The request: Restate each line of the listing exactly, without carrying over any pictures.

[Geometry question records]
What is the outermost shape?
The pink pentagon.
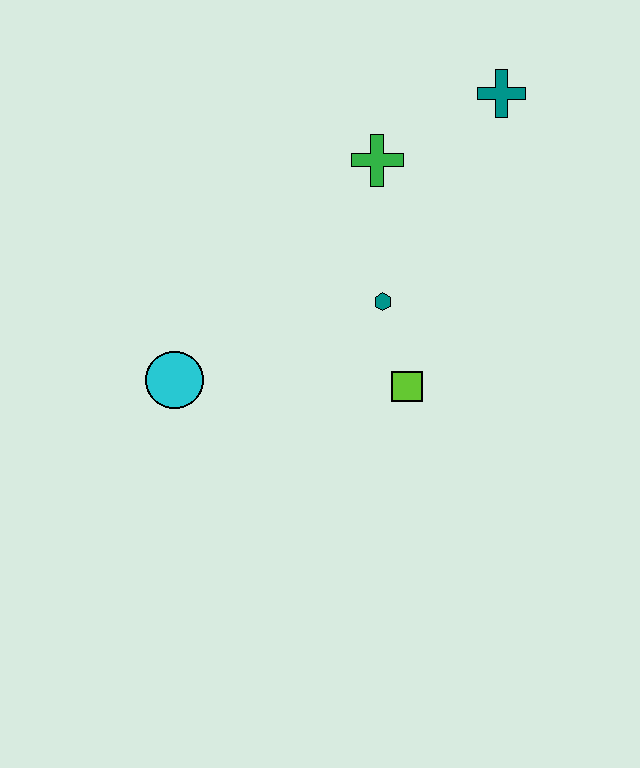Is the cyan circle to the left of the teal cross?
Yes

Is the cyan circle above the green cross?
No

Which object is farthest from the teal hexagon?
The teal cross is farthest from the teal hexagon.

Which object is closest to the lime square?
The teal hexagon is closest to the lime square.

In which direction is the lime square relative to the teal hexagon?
The lime square is below the teal hexagon.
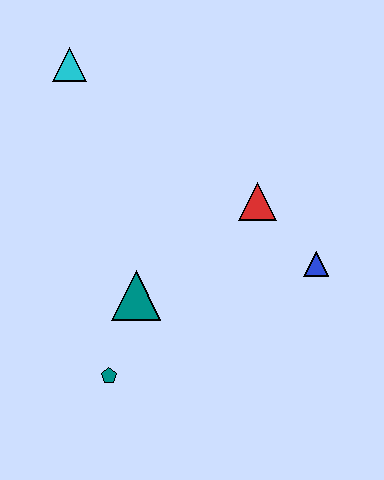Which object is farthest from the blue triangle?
The cyan triangle is farthest from the blue triangle.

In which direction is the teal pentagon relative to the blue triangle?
The teal pentagon is to the left of the blue triangle.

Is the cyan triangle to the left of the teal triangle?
Yes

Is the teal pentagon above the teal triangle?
No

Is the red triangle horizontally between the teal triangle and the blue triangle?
Yes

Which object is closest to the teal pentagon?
The teal triangle is closest to the teal pentagon.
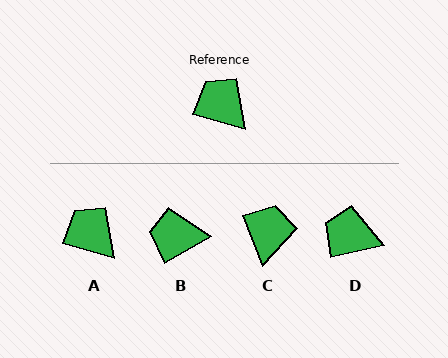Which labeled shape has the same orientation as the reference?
A.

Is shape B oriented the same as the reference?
No, it is off by about 46 degrees.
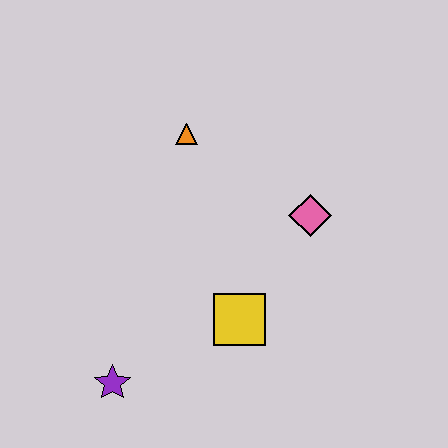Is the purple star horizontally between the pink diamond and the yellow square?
No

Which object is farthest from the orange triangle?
The purple star is farthest from the orange triangle.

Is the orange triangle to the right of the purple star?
Yes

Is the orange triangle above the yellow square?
Yes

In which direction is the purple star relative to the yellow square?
The purple star is to the left of the yellow square.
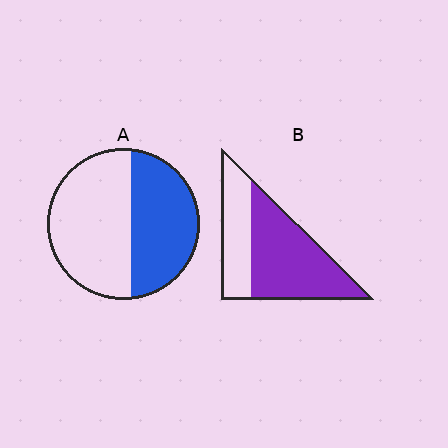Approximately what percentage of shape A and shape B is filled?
A is approximately 45% and B is approximately 65%.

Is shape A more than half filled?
No.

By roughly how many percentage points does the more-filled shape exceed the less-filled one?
By roughly 20 percentage points (B over A).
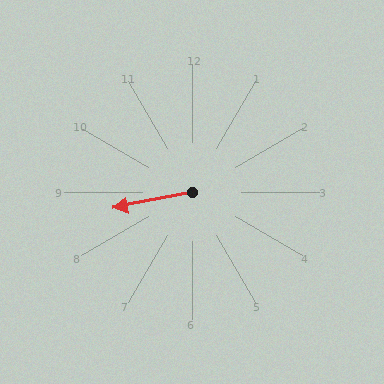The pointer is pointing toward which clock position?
Roughly 9 o'clock.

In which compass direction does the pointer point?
West.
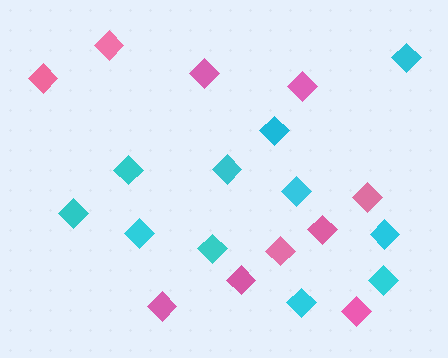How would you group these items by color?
There are 2 groups: one group of cyan diamonds (11) and one group of pink diamonds (10).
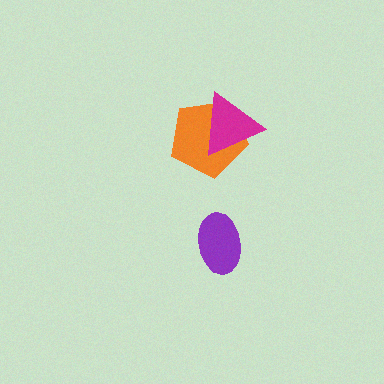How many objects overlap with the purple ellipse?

The response:
What is the outermost shape?
The pink pentagon.
Is the cyan circle to the left of the teal cross?
Yes

Is the cyan circle above the green cross?
No

Which object is farthest from the teal hexagon?
The teal cross is farthest from the teal hexagon.

Which object is closest to the lime square?
The teal hexagon is closest to the lime square.

In which direction is the lime square relative to the teal hexagon?
The lime square is below the teal hexagon.
Which object is farthest from the blue triangle?
The cyan triangle is farthest from the blue triangle.

In which direction is the teal pentagon relative to the blue triangle?
The teal pentagon is to the left of the blue triangle.

Is the cyan triangle to the left of the teal triangle?
Yes

Is the teal pentagon above the teal triangle?
No

Is the red triangle horizontally between the teal triangle and the blue triangle?
Yes

Which object is closest to the teal pentagon?
The teal triangle is closest to the teal pentagon.
Which labeled shape has the same orientation as the reference?
A.

Is shape B oriented the same as the reference?
No, it is off by about 46 degrees.
Is the purple star horizontally between the pink diamond and the yellow square?
No

Which object is farthest from the orange triangle?
The purple star is farthest from the orange triangle.

Is the orange triangle to the right of the purple star?
Yes

Is the orange triangle above the yellow square?
Yes

In which direction is the purple star relative to the yellow square?
The purple star is to the left of the yellow square.
Approximately what percentage of shape A and shape B is filled?
A is approximately 45% and B is approximately 65%.

Is shape A more than half filled?
No.

By roughly how many percentage points does the more-filled shape exceed the less-filled one?
By roughly 20 percentage points (B over A).
The pointer is pointing toward which clock position?
Roughly 9 o'clock.

In which compass direction does the pointer point?
West.
How would you group these items by color?
There are 2 groups: one group of cyan diamonds (11) and one group of pink diamonds (10).
How many objects overlap with the purple ellipse?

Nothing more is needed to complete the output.